### Assignment
The result should hold only the lines from the one with "What is the size" through the final line of the data below, transcribed exactly, pictures left out.

Dataset entries on geometric forms

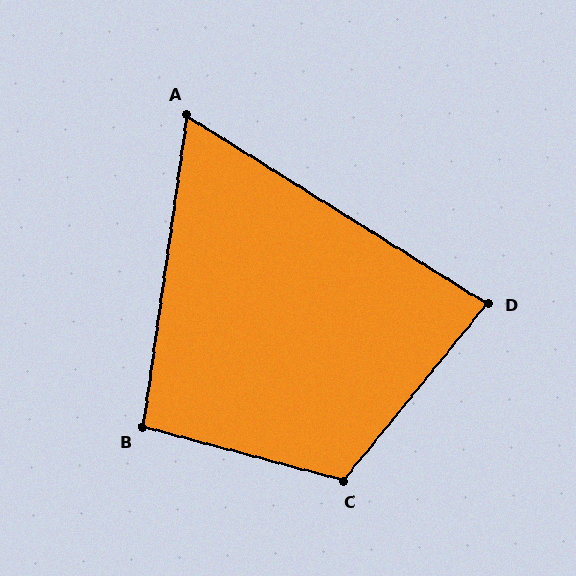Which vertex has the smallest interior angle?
A, at approximately 66 degrees.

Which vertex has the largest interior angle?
C, at approximately 114 degrees.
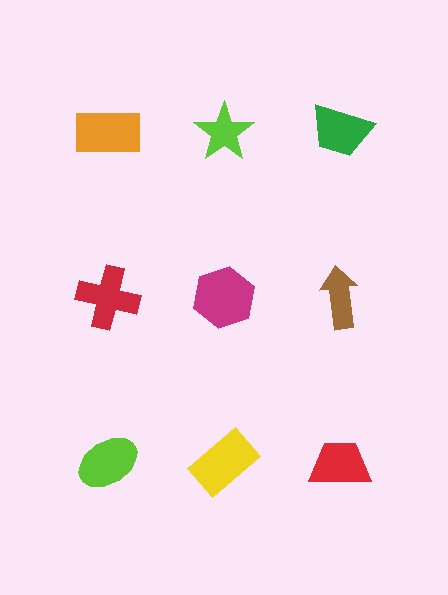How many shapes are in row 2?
3 shapes.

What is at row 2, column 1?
A red cross.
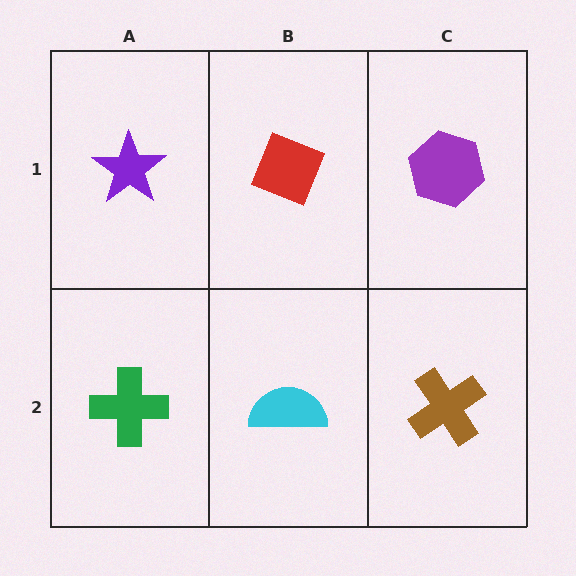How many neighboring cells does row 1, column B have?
3.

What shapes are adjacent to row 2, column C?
A purple hexagon (row 1, column C), a cyan semicircle (row 2, column B).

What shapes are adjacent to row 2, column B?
A red diamond (row 1, column B), a green cross (row 2, column A), a brown cross (row 2, column C).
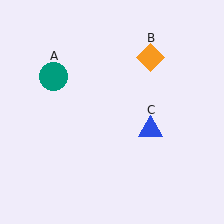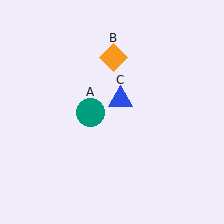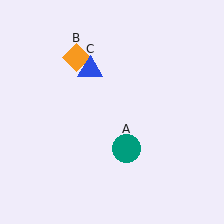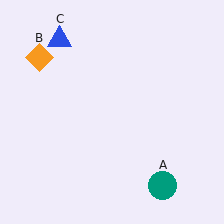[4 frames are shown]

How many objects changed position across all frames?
3 objects changed position: teal circle (object A), orange diamond (object B), blue triangle (object C).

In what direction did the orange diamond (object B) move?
The orange diamond (object B) moved left.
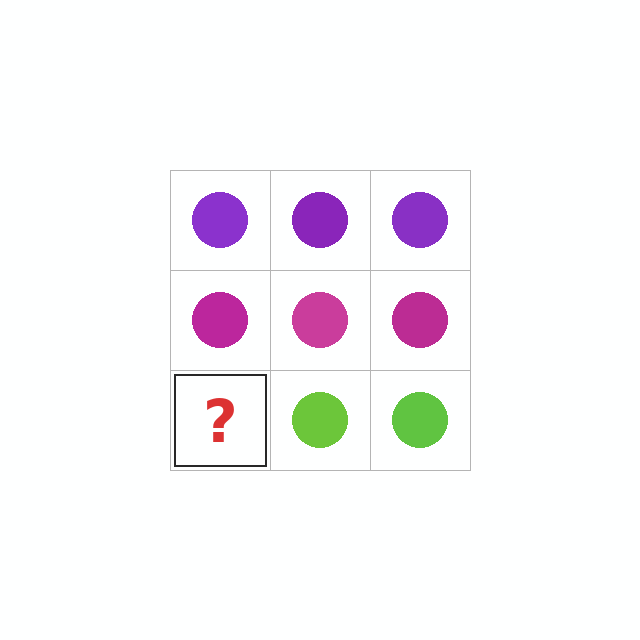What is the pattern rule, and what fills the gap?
The rule is that each row has a consistent color. The gap should be filled with a lime circle.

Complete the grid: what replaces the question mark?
The question mark should be replaced with a lime circle.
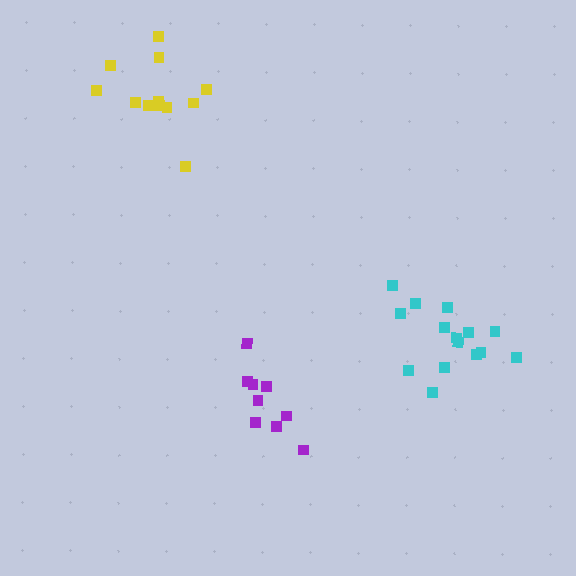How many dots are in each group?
Group 1: 15 dots, Group 2: 9 dots, Group 3: 12 dots (36 total).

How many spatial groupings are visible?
There are 3 spatial groupings.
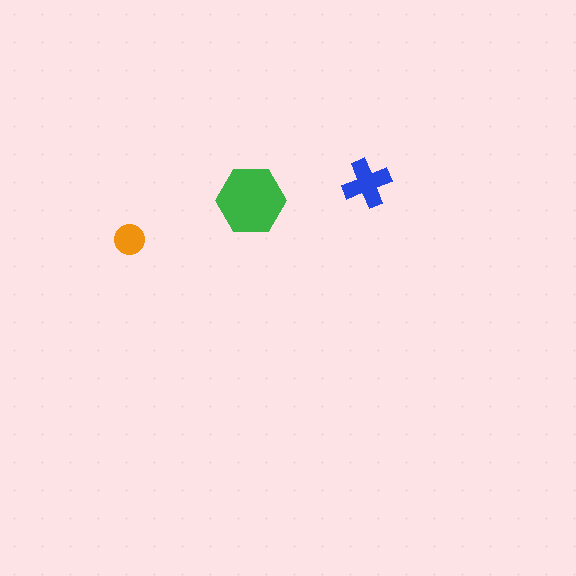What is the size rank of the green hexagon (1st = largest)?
1st.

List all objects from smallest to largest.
The orange circle, the blue cross, the green hexagon.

### Finished exercise
What is the size rank of the green hexagon (1st = largest)?
1st.

List all objects from smallest to largest.
The orange circle, the blue cross, the green hexagon.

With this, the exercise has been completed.